* **JOB**
Write out the entries below once more, exactly.

* **THE INPUT**
— begin —

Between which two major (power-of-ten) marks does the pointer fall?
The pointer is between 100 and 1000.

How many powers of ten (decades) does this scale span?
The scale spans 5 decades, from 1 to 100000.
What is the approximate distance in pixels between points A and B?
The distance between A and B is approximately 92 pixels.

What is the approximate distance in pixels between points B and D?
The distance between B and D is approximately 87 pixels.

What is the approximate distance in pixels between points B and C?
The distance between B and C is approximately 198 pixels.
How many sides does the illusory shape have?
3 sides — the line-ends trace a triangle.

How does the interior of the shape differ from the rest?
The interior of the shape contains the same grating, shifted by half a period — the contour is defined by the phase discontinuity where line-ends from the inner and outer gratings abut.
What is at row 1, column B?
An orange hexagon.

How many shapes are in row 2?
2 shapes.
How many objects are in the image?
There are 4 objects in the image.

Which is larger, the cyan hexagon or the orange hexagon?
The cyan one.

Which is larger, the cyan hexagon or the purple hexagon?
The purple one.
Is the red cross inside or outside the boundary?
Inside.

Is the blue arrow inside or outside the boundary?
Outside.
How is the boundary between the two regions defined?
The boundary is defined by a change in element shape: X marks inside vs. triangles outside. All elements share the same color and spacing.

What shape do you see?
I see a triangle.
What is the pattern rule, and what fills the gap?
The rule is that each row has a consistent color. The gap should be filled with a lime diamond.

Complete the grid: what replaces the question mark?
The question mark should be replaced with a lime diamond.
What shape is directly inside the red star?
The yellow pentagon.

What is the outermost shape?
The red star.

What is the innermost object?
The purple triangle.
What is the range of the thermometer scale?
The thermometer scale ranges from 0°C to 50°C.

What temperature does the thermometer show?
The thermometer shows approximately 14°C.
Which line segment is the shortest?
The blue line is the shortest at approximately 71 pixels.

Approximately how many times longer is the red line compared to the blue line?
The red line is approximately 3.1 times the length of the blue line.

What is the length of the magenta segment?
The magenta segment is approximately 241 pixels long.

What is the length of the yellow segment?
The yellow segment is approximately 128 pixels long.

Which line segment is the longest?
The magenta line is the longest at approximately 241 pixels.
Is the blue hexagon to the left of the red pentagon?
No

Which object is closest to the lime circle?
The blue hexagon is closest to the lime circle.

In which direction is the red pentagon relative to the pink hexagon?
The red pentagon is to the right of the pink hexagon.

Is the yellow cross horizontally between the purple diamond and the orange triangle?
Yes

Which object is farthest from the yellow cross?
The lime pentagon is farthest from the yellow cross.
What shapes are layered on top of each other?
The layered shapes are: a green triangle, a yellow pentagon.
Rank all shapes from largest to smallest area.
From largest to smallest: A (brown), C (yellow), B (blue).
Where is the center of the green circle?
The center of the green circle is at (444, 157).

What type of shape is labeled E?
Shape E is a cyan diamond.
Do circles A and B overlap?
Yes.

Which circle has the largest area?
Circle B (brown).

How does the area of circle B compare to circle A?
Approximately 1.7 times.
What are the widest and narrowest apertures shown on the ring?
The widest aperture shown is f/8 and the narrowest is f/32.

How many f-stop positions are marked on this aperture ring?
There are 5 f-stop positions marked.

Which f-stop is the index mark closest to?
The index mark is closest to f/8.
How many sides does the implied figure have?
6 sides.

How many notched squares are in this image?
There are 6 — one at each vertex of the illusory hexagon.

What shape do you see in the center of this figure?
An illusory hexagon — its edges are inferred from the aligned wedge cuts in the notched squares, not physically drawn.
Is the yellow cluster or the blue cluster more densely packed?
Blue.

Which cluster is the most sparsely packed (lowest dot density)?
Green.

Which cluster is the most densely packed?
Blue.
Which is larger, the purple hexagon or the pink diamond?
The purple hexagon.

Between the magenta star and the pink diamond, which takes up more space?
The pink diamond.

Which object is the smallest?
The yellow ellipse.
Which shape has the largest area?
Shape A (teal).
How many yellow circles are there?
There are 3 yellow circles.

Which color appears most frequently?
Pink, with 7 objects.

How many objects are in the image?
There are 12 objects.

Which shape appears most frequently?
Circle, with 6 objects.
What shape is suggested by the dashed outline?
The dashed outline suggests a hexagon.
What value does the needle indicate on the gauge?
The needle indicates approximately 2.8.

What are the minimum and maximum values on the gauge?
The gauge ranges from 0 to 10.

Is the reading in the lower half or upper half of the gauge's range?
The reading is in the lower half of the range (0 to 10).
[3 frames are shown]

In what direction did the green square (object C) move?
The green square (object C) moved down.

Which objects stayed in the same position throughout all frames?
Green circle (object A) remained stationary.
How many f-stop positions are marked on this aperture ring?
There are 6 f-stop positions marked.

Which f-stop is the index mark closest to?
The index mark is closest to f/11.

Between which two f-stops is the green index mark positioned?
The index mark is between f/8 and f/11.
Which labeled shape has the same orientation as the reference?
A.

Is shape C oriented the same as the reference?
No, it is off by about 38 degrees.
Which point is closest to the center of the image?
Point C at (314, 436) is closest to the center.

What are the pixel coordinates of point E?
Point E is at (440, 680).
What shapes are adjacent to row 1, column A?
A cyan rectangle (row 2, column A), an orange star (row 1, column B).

— end —

* **SOLUTION FOR THIS TASK**
Between which two major (power-of-ten) marks does the pointer fall?
The pointer is between 100 and 1000.

How many powers of ten (decades) does this scale span?
The scale spans 5 decades, from 1 to 100000.
What is the approximate distance in pixels between points A and B?
The distance between A and B is approximately 92 pixels.

What is the approximate distance in pixels between points B and D?
The distance between B and D is approximately 87 pixels.

What is the approximate distance in pixels between points B and C?
The distance between B and C is approximately 198 pixels.
How many sides does the illusory shape have?
3 sides — the line-ends trace a triangle.

How does the interior of the shape differ from the rest?
The interior of the shape contains the same grating, shifted by half a period — the contour is defined by the phase discontinuity where line-ends from the inner and outer gratings abut.
What is at row 1, column B?
An orange hexagon.

How many shapes are in row 2?
2 shapes.
How many objects are in the image?
There are 4 objects in the image.

Which is larger, the cyan hexagon or the orange hexagon?
The cyan one.

Which is larger, the cyan hexagon or the purple hexagon?
The purple one.
Is the red cross inside or outside the boundary?
Inside.

Is the blue arrow inside or outside the boundary?
Outside.
How is the boundary between the two regions defined?
The boundary is defined by a change in element shape: X marks inside vs. triangles outside. All elements share the same color and spacing.

What shape do you see?
I see a triangle.
What is the pattern rule, and what fills the gap?
The rule is that each row has a consistent color. The gap should be filled with a lime diamond.

Complete the grid: what replaces the question mark?
The question mark should be replaced with a lime diamond.
What shape is directly inside the red star?
The yellow pentagon.

What is the outermost shape?
The red star.

What is the innermost object?
The purple triangle.
What is the range of the thermometer scale?
The thermometer scale ranges from 0°C to 50°C.

What temperature does the thermometer show?
The thermometer shows approximately 14°C.
Which line segment is the shortest?
The blue line is the shortest at approximately 71 pixels.

Approximately how many times longer is the red line compared to the blue line?
The red line is approximately 3.1 times the length of the blue line.

What is the length of the magenta segment?
The magenta segment is approximately 241 pixels long.

What is the length of the yellow segment?
The yellow segment is approximately 128 pixels long.

Which line segment is the longest?
The magenta line is the longest at approximately 241 pixels.
Is the blue hexagon to the left of the red pentagon?
No

Which object is closest to the lime circle?
The blue hexagon is closest to the lime circle.

In which direction is the red pentagon relative to the pink hexagon?
The red pentagon is to the right of the pink hexagon.

Is the yellow cross horizontally between the purple diamond and the orange triangle?
Yes

Which object is farthest from the yellow cross?
The lime pentagon is farthest from the yellow cross.
What shapes are layered on top of each other?
The layered shapes are: a green triangle, a yellow pentagon.
Rank all shapes from largest to smallest area.
From largest to smallest: A (brown), C (yellow), B (blue).
Where is the center of the green circle?
The center of the green circle is at (444, 157).

What type of shape is labeled E?
Shape E is a cyan diamond.
Do circles A and B overlap?
Yes.

Which circle has the largest area?
Circle B (brown).

How does the area of circle B compare to circle A?
Approximately 1.7 times.
What are the widest and narrowest apertures shown on the ring?
The widest aperture shown is f/8 and the narrowest is f/32.

How many f-stop positions are marked on this aperture ring?
There are 5 f-stop positions marked.

Which f-stop is the index mark closest to?
The index mark is closest to f/8.
How many sides does the implied figure have?
6 sides.

How many notched squares are in this image?
There are 6 — one at each vertex of the illusory hexagon.

What shape do you see in the center of this figure?
An illusory hexagon — its edges are inferred from the aligned wedge cuts in the notched squares, not physically drawn.
Is the yellow cluster or the blue cluster more densely packed?
Blue.

Which cluster is the most sparsely packed (lowest dot density)?
Green.

Which cluster is the most densely packed?
Blue.
Which is larger, the purple hexagon or the pink diamond?
The purple hexagon.

Between the magenta star and the pink diamond, which takes up more space?
The pink diamond.

Which object is the smallest?
The yellow ellipse.
Which shape has the largest area?
Shape A (teal).
How many yellow circles are there?
There are 3 yellow circles.

Which color appears most frequently?
Pink, with 7 objects.

How many objects are in the image?
There are 12 objects.

Which shape appears most frequently?
Circle, with 6 objects.
What shape is suggested by the dashed outline?
The dashed outline suggests a hexagon.
What value does the needle indicate on the gauge?
The needle indicates approximately 2.8.

What are the minimum and maximum values on the gauge?
The gauge ranges from 0 to 10.

Is the reading in the lower half or upper half of the gauge's range?
The reading is in the lower half of the range (0 to 10).
[3 frames are shown]

In what direction did the green square (object C) move?
The green square (object C) moved down.

Which objects stayed in the same position throughout all frames?
Green circle (object A) remained stationary.
How many f-stop positions are marked on this aperture ring?
There are 6 f-stop positions marked.

Which f-stop is the index mark closest to?
The index mark is closest to f/11.

Between which two f-stops is the green index mark positioned?
The index mark is between f/8 and f/11.
Which labeled shape has the same orientation as the reference?
A.

Is shape C oriented the same as the reference?
No, it is off by about 38 degrees.
Which point is closest to the center of the image?
Point C at (314, 436) is closest to the center.

What are the pixel coordinates of point E?
Point E is at (440, 680).
What shapes are adjacent to row 1, column A?
A cyan rectangle (row 2, column A), an orange star (row 1, column B).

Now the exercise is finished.